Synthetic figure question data
####################
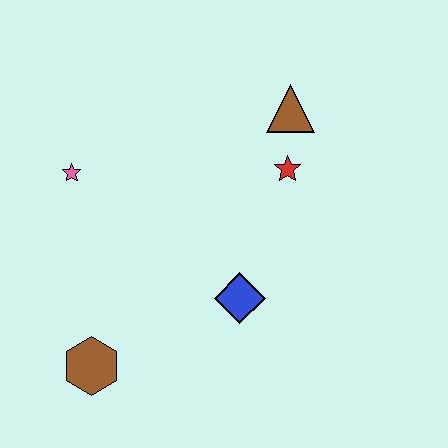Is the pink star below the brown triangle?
Yes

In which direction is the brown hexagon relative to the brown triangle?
The brown hexagon is below the brown triangle.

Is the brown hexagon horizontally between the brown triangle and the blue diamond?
No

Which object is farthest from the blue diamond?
The pink star is farthest from the blue diamond.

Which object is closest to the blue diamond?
The red star is closest to the blue diamond.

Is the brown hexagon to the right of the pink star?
Yes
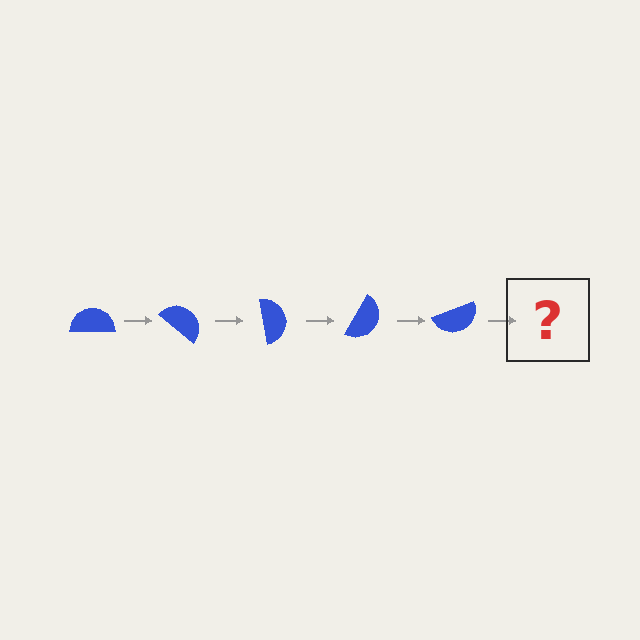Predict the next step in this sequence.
The next step is a blue semicircle rotated 200 degrees clockwise.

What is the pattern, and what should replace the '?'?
The pattern is that the semicircle rotates 40 degrees clockwise each step. The '?' should be a blue semicircle rotated 200 degrees clockwise.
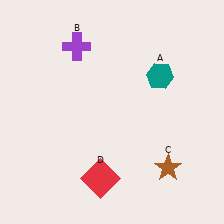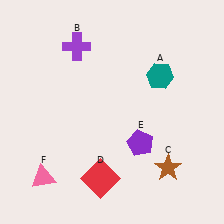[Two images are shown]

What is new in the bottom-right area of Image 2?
A purple pentagon (E) was added in the bottom-right area of Image 2.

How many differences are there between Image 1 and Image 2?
There are 2 differences between the two images.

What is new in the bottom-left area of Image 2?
A pink triangle (F) was added in the bottom-left area of Image 2.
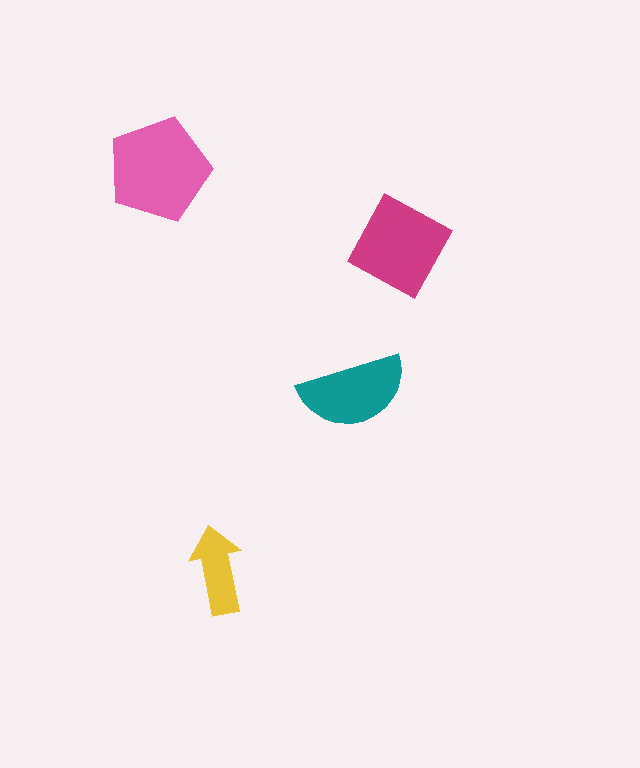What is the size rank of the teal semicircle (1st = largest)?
3rd.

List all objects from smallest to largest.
The yellow arrow, the teal semicircle, the magenta square, the pink pentagon.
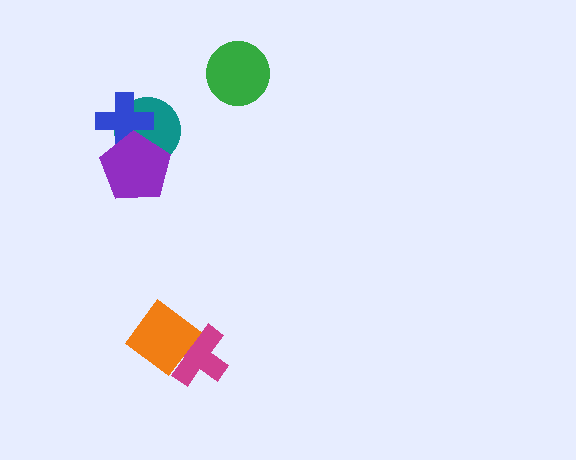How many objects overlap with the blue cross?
2 objects overlap with the blue cross.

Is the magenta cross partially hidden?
Yes, it is partially covered by another shape.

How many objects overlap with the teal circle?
2 objects overlap with the teal circle.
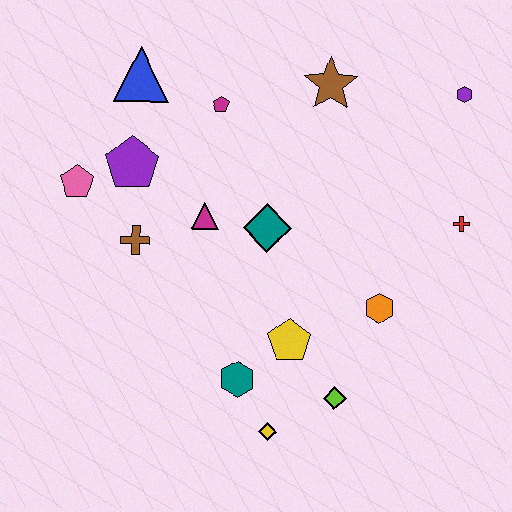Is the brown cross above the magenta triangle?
No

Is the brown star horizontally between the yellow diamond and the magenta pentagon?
No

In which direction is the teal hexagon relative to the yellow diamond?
The teal hexagon is above the yellow diamond.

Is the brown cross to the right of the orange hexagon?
No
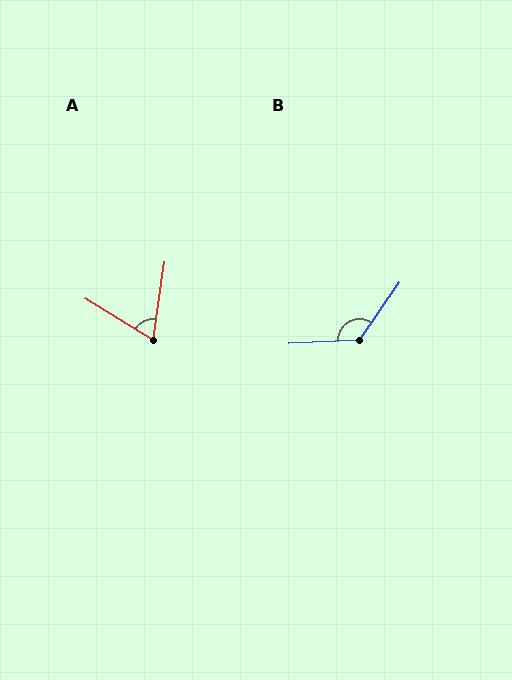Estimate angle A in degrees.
Approximately 67 degrees.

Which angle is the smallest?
A, at approximately 67 degrees.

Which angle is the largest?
B, at approximately 128 degrees.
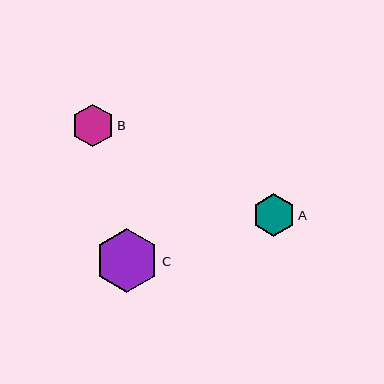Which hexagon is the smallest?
Hexagon B is the smallest with a size of approximately 42 pixels.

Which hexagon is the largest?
Hexagon C is the largest with a size of approximately 64 pixels.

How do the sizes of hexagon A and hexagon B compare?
Hexagon A and hexagon B are approximately the same size.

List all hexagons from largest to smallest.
From largest to smallest: C, A, B.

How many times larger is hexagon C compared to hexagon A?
Hexagon C is approximately 1.5 times the size of hexagon A.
####################
OBJECTIVE
Every line of text is to be repeated exactly; pictures are left out.

WRITTEN SOLUTION
Is the pink star below the brown triangle?
Yes

In which direction is the brown hexagon relative to the brown triangle?
The brown hexagon is below the brown triangle.

Is the brown hexagon horizontally between the brown triangle and the blue diamond?
No

Which object is farthest from the blue diamond?
The pink star is farthest from the blue diamond.

Which object is closest to the blue diamond?
The red star is closest to the blue diamond.

Is the brown hexagon to the right of the pink star?
Yes
Predict the next step in this sequence.
The next step is a blue semicircle rotated 200 degrees clockwise.

What is the pattern, and what should replace the '?'?
The pattern is that the semicircle rotates 40 degrees clockwise each step. The '?' should be a blue semicircle rotated 200 degrees clockwise.
[Two images are shown]

What is new in the bottom-right area of Image 2?
A purple pentagon (E) was added in the bottom-right area of Image 2.

How many differences are there between Image 1 and Image 2?
There are 2 differences between the two images.

What is new in the bottom-left area of Image 2?
A pink triangle (F) was added in the bottom-left area of Image 2.
What is the size rank of the teal semicircle (1st = largest)?
3rd.

List all objects from smallest to largest.
The yellow arrow, the teal semicircle, the magenta square, the pink pentagon.
How many objects overlap with the blue cross?
2 objects overlap with the blue cross.

Is the magenta cross partially hidden?
Yes, it is partially covered by another shape.

How many objects overlap with the teal circle?
2 objects overlap with the teal circle.
Is the brown cross above the magenta triangle?
No

Is the brown star horizontally between the yellow diamond and the magenta pentagon?
No

In which direction is the teal hexagon relative to the yellow diamond?
The teal hexagon is above the yellow diamond.

Is the brown cross to the right of the orange hexagon?
No
Estimate angle A in degrees.
Approximately 67 degrees.

Which angle is the smallest?
A, at approximately 67 degrees.

Which angle is the largest?
B, at approximately 128 degrees.
Which hexagon is the smallest?
Hexagon B is the smallest with a size of approximately 42 pixels.

Which hexagon is the largest?
Hexagon C is the largest with a size of approximately 64 pixels.

How do the sizes of hexagon A and hexagon B compare?
Hexagon A and hexagon B are approximately the same size.

List all hexagons from largest to smallest.
From largest to smallest: C, A, B.

How many times larger is hexagon C compared to hexagon A?
Hexagon C is approximately 1.5 times the size of hexagon A.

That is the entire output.